Extract verbatim every line from the one containing "What is the" to the final line of the records below, inclusive, and exclude all pictures.

-- BEGIN RECORD LIST --

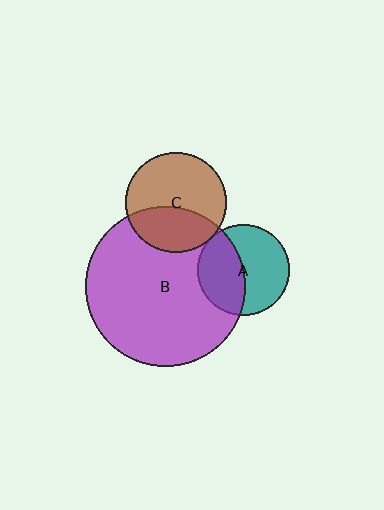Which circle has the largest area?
Circle B (purple).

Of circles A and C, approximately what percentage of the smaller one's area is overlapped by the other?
Approximately 5%.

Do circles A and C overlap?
Yes.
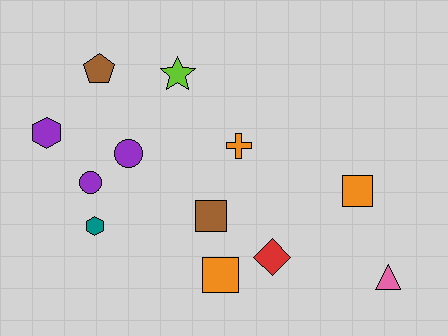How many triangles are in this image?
There is 1 triangle.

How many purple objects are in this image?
There are 3 purple objects.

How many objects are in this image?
There are 12 objects.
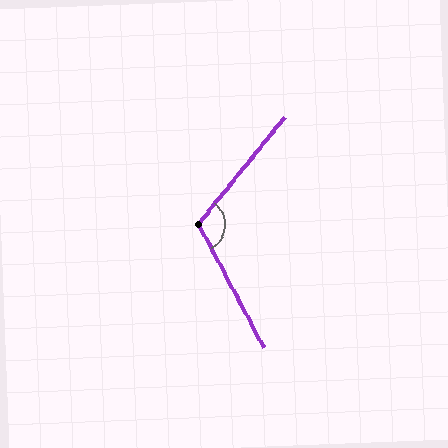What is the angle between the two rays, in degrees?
Approximately 113 degrees.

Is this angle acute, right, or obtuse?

-- END RECORD LIST --

* **THE RESPONSE**:
What is the angle between the two rays, in degrees?
Approximately 113 degrees.

Is this angle acute, right, or obtuse?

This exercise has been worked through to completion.